* **Task objective**
Where the line holding "Which direction did the purple" appears, start copying, and continue exactly through the last line of the listing, skipping pictures.

— START OF Data excerpts —

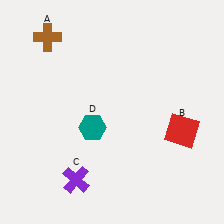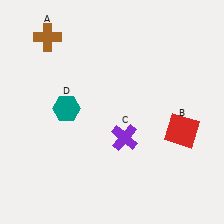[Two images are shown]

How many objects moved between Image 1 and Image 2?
2 objects moved between the two images.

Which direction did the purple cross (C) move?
The purple cross (C) moved up and to the right.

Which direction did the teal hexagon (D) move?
The teal hexagon (D) moved up and to the left.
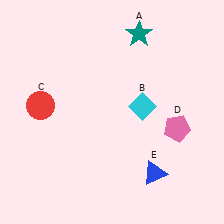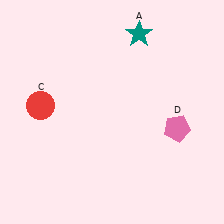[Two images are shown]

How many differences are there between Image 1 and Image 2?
There are 2 differences between the two images.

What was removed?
The cyan diamond (B), the blue triangle (E) were removed in Image 2.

— END OF Data excerpts —

* **Response to this task**
Which direction did the purple cross (C) move?
The purple cross (C) moved up and to the right.

Which direction did the teal hexagon (D) move?
The teal hexagon (D) moved up and to the left.
[Two images are shown]

How many differences are there between Image 1 and Image 2?
There are 2 differences between the two images.

What was removed?
The cyan diamond (B), the blue triangle (E) were removed in Image 2.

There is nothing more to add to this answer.